**Objective:** Go through the listing and set it down exactly, leaving out its pictures.
** START **
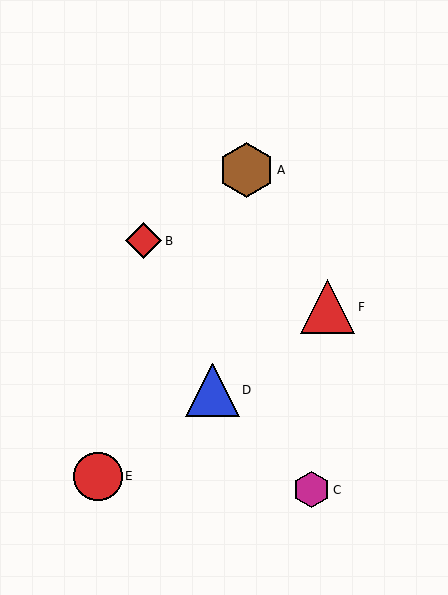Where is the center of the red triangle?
The center of the red triangle is at (328, 307).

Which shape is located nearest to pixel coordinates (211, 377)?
The blue triangle (labeled D) at (213, 390) is nearest to that location.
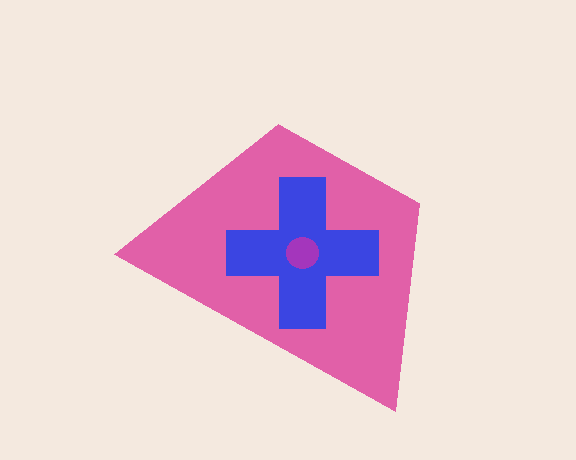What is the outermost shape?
The pink trapezoid.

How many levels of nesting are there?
3.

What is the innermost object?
The purple circle.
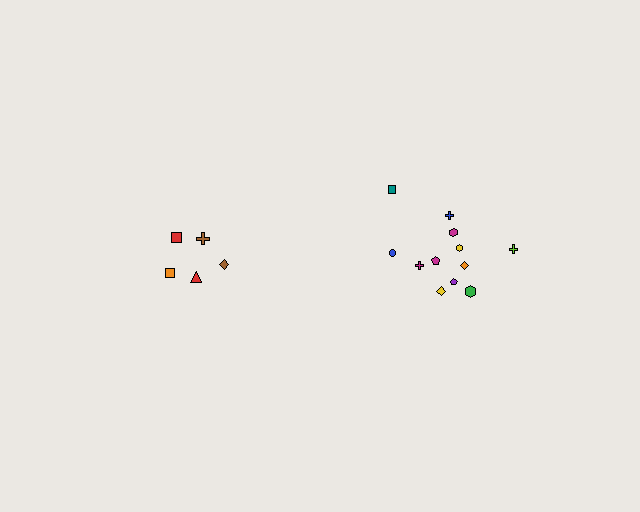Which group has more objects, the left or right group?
The right group.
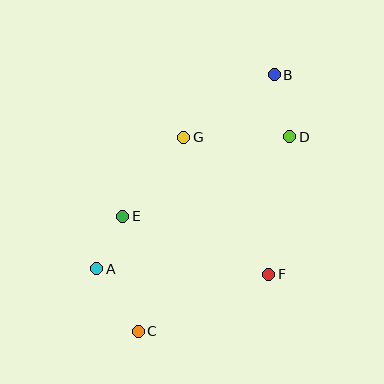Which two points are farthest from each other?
Points B and C are farthest from each other.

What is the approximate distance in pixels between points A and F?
The distance between A and F is approximately 172 pixels.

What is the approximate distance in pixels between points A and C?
The distance between A and C is approximately 75 pixels.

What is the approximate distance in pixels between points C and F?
The distance between C and F is approximately 142 pixels.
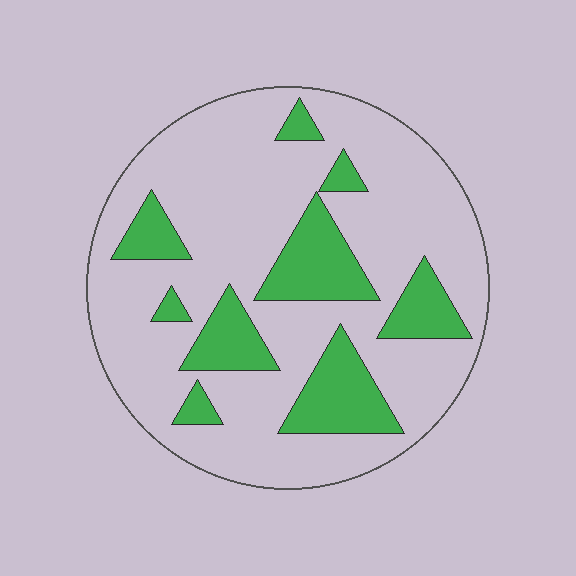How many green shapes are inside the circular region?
9.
** END **
**Correct result:**
Where is the center of the red triangle?
The center of the red triangle is at (328, 307).

Which shape is located nearest to pixel coordinates (211, 377)?
The blue triangle (labeled D) at (213, 390) is nearest to that location.
What is the outermost shape?
The pink trapezoid.

How many levels of nesting are there?
3.

What is the innermost object?
The purple circle.
Which group has more objects, the left or right group?
The right group.
Which two points are farthest from each other?
Points B and C are farthest from each other.

What is the approximate distance in pixels between points A and F?
The distance between A and F is approximately 172 pixels.

What is the approximate distance in pixels between points A and C?
The distance between A and C is approximately 75 pixels.

What is the approximate distance in pixels between points C and F?
The distance between C and F is approximately 142 pixels.
How many green shapes are inside the circular region?
9.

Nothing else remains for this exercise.